Geometry question dataset rows:
----
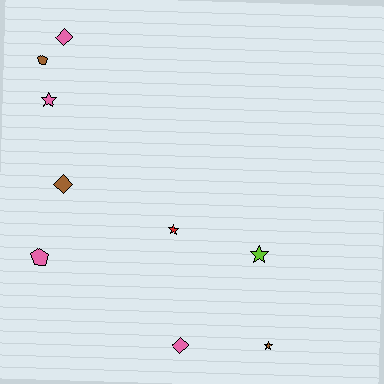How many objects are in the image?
There are 9 objects.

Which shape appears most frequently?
Star, with 4 objects.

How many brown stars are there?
There is 1 brown star.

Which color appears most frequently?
Pink, with 4 objects.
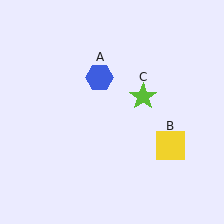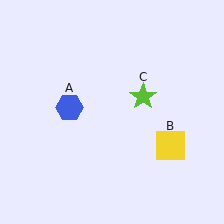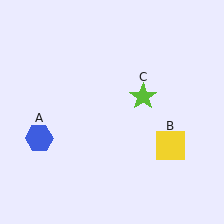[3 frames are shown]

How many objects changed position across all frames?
1 object changed position: blue hexagon (object A).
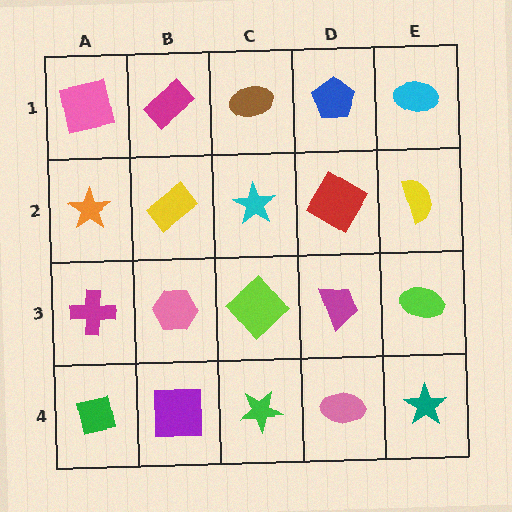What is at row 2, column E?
A yellow semicircle.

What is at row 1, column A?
A pink square.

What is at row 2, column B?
A yellow rectangle.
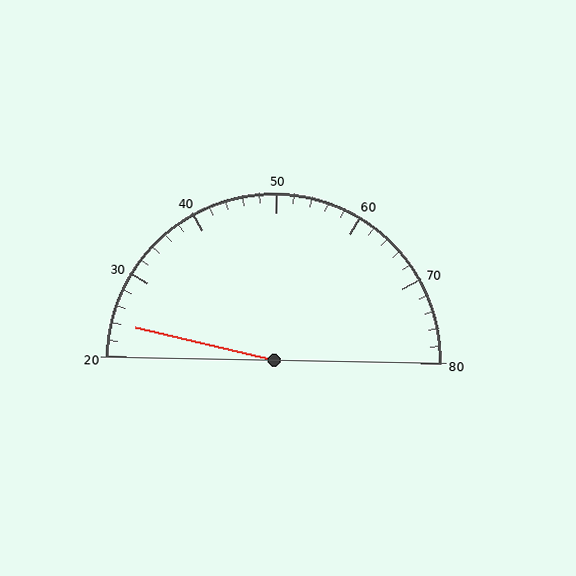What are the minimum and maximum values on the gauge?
The gauge ranges from 20 to 80.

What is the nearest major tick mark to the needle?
The nearest major tick mark is 20.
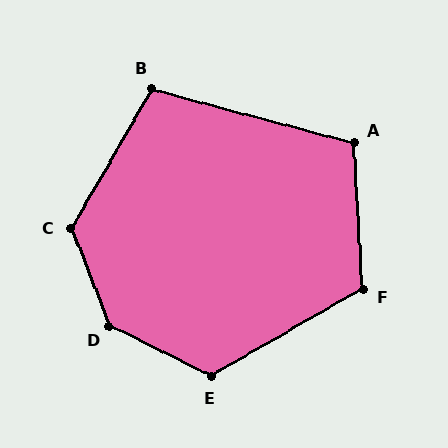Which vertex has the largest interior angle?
D, at approximately 138 degrees.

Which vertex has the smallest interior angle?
B, at approximately 105 degrees.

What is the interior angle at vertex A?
Approximately 108 degrees (obtuse).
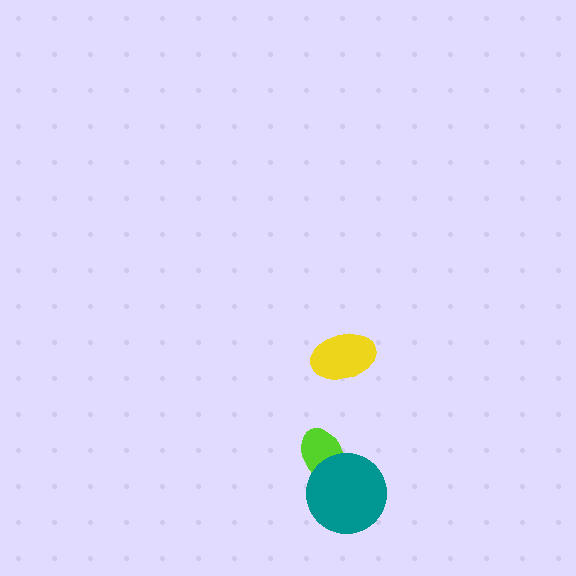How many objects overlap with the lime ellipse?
1 object overlaps with the lime ellipse.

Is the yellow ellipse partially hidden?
No, no other shape covers it.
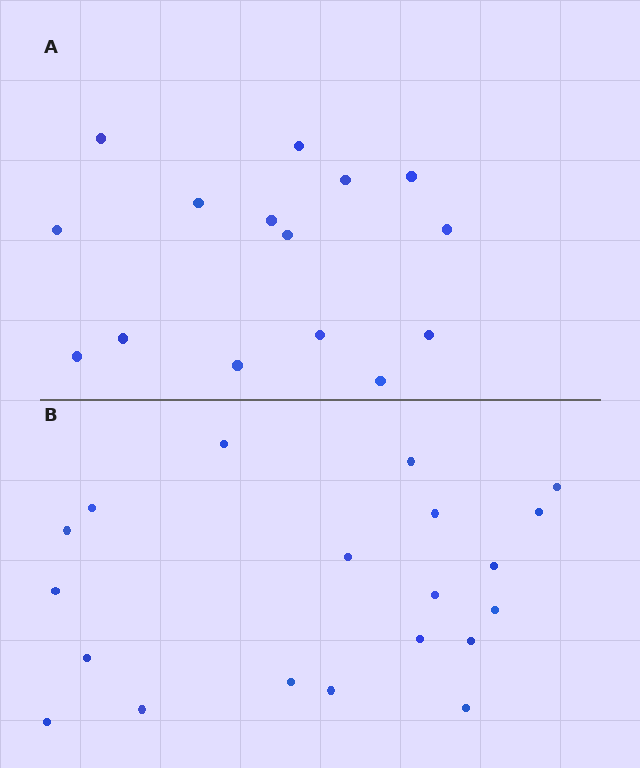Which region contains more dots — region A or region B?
Region B (the bottom region) has more dots.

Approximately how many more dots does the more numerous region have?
Region B has about 5 more dots than region A.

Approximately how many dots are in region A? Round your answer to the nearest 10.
About 20 dots. (The exact count is 15, which rounds to 20.)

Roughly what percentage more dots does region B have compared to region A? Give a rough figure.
About 35% more.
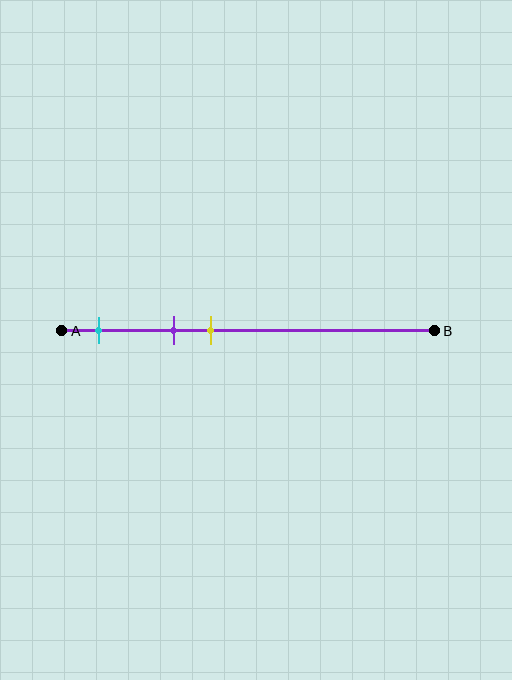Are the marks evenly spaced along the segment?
No, the marks are not evenly spaced.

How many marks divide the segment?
There are 3 marks dividing the segment.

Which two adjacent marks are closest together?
The purple and yellow marks are the closest adjacent pair.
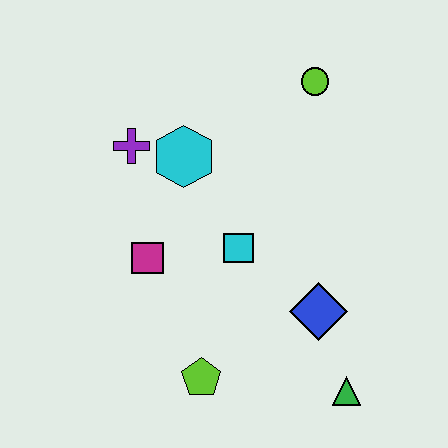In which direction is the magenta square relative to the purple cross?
The magenta square is below the purple cross.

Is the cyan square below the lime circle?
Yes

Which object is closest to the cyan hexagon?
The purple cross is closest to the cyan hexagon.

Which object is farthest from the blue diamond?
The purple cross is farthest from the blue diamond.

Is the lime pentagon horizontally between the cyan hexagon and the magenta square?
No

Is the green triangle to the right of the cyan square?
Yes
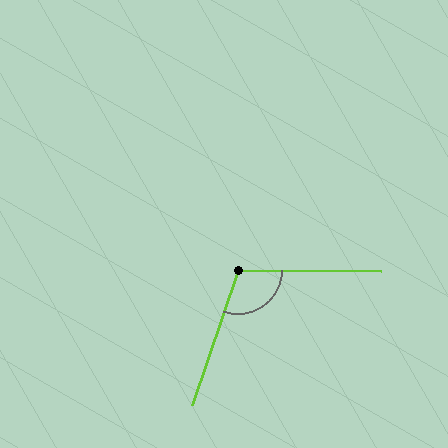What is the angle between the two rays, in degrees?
Approximately 108 degrees.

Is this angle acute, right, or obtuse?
It is obtuse.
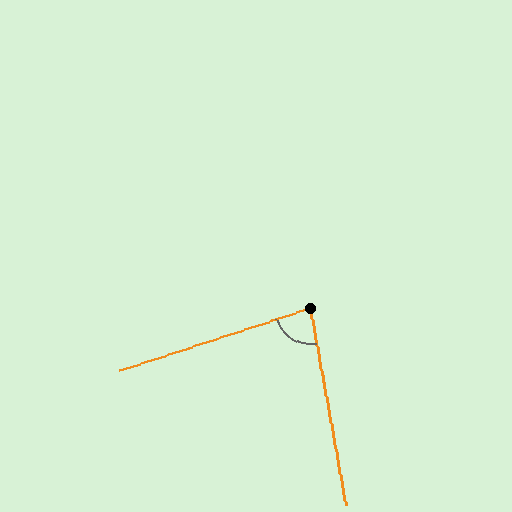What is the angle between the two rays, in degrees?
Approximately 82 degrees.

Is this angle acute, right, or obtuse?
It is acute.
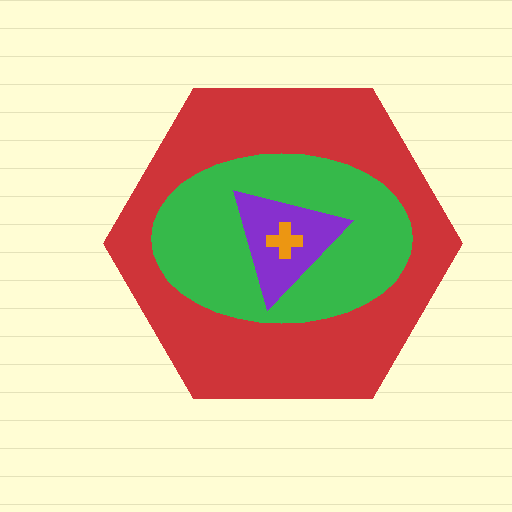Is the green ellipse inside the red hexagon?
Yes.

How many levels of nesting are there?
4.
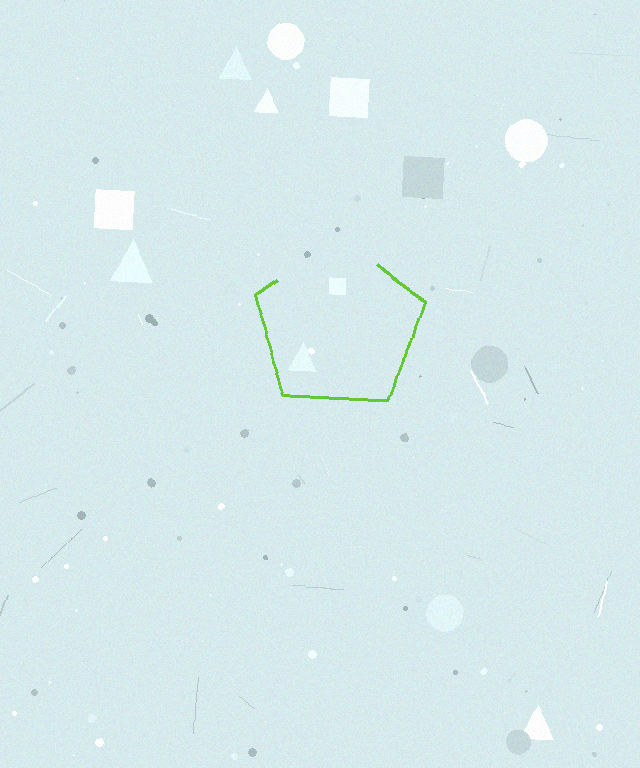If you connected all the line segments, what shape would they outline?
They would outline a pentagon.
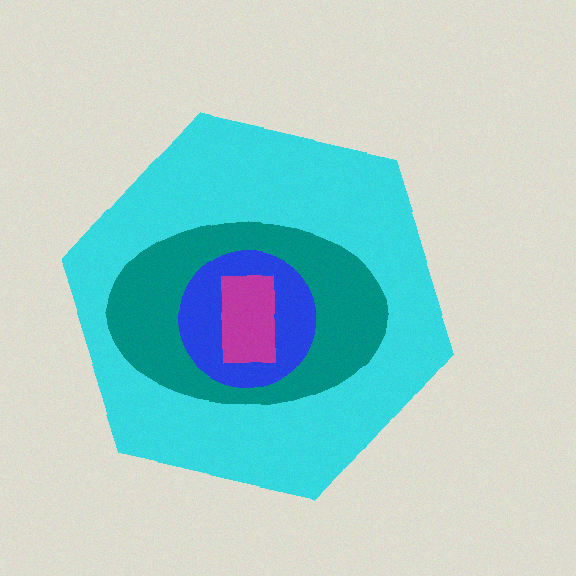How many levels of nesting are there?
4.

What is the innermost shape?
----
Problem statement ▸ Reproduce the full listing faithfully, but do not carry over any pictures.

Exercise result ▸
How many objects are in the image?
There are 9 objects.

Which shape appears most frequently?
Star, with 4 objects.

How many brown stars are there?
There is 1 brown star.

Which color appears most frequently?
Pink, with 4 objects.
[3 frames are shown]

How many objects changed position across all frames?
1 object changed position: blue hexagon (object A).
What is at row 2, column E?
A yellow semicircle.

What is at row 1, column A?
A pink square.

What is at row 2, column B?
A yellow rectangle.
What are the minimum and maximum values on the gauge?
The gauge ranges from 20 to 80.

What is the nearest major tick mark to the needle?
The nearest major tick mark is 20.
Which vertex has the largest interior angle?
D, at approximately 138 degrees.

Which vertex has the smallest interior angle?
B, at approximately 105 degrees.

What is the interior angle at vertex A?
Approximately 108 degrees (obtuse).
How many objects overlap with the lime ellipse?
1 object overlaps with the lime ellipse.

Is the yellow ellipse partially hidden?
No, no other shape covers it.
Which region contains more dots — region A or region B?
Region B (the bottom region) has more dots.

Approximately how many more dots does the more numerous region have?
Region B has about 5 more dots than region A.

Approximately how many dots are in region A? Round your answer to the nearest 10.
About 20 dots. (The exact count is 15, which rounds to 20.)

Roughly what percentage more dots does region B have compared to region A? Give a rough figure.
About 35% more.
Are the marks evenly spaced along the segment?
No, the marks are not evenly spaced.

How many marks divide the segment?
There are 3 marks dividing the segment.

Which two adjacent marks are closest together?
The purple and yellow marks are the closest adjacent pair.
In which direction is the magenta square relative to the purple cross?
The magenta square is below the purple cross.

Is the cyan square below the lime circle?
Yes

Which object is closest to the cyan hexagon?
The purple cross is closest to the cyan hexagon.

Which object is farthest from the blue diamond?
The purple cross is farthest from the blue diamond.

Is the lime pentagon horizontally between the cyan hexagon and the magenta square?
No

Is the green triangle to the right of the cyan square?
Yes
What is the angle between the two rays, in degrees?
Approximately 108 degrees.

Is this angle acute, right, or obtuse?
It is obtuse.
What is the angle between the two rays, in degrees?
Approximately 82 degrees.

Is this angle acute, right, or obtuse?
It is acute.
Is the green ellipse inside the red hexagon?
Yes.

How many levels of nesting are there?
4.
If you connected all the line segments, what shape would they outline?
They would outline a pentagon.
How many levels of nesting are there?
4.

What is the innermost shape?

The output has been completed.